**PROBLEM TO WORK ON**
Quote word for word the lines starting at the line with "What color is the cell at row 3, column C?" and ending at the final line of the entries. Leave out any pictures.

**PROVIDED INFORMATION**
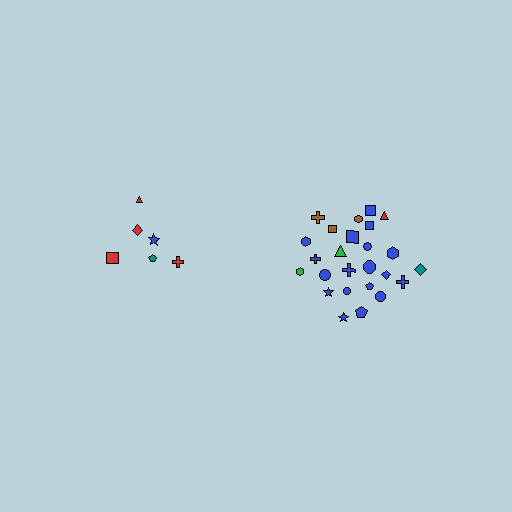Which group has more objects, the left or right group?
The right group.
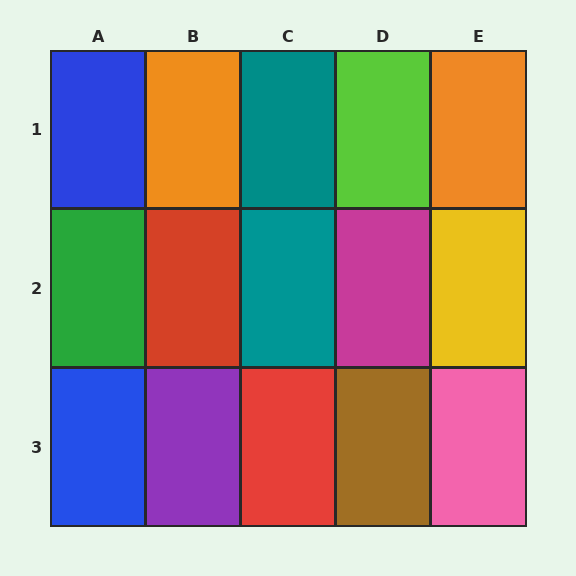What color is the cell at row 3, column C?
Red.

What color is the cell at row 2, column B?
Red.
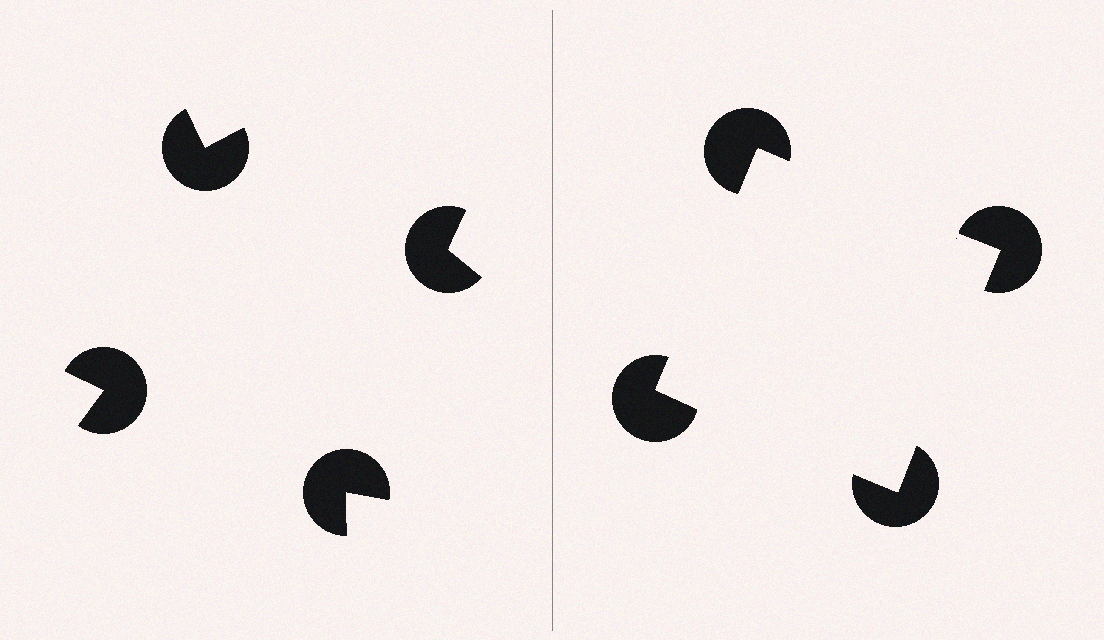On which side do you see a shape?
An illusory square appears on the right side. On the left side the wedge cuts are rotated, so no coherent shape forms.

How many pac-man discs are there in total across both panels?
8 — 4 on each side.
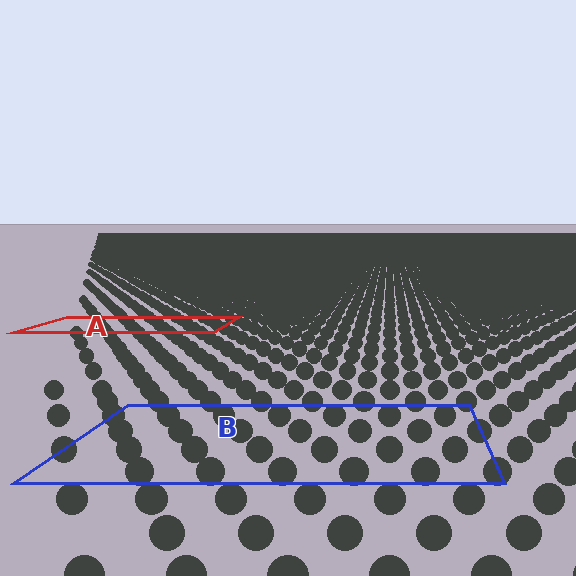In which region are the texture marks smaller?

**FULL ANSWER**
What color is the cell at row 3, column C?
Red.

What color is the cell at row 2, column B?
Red.
On which side do you see a shape?
An illusory square appears on the right side. On the left side the wedge cuts are rotated, so no coherent shape forms.

How many pac-man discs are there in total across both panels?
8 — 4 on each side.
In which region are the texture marks smaller?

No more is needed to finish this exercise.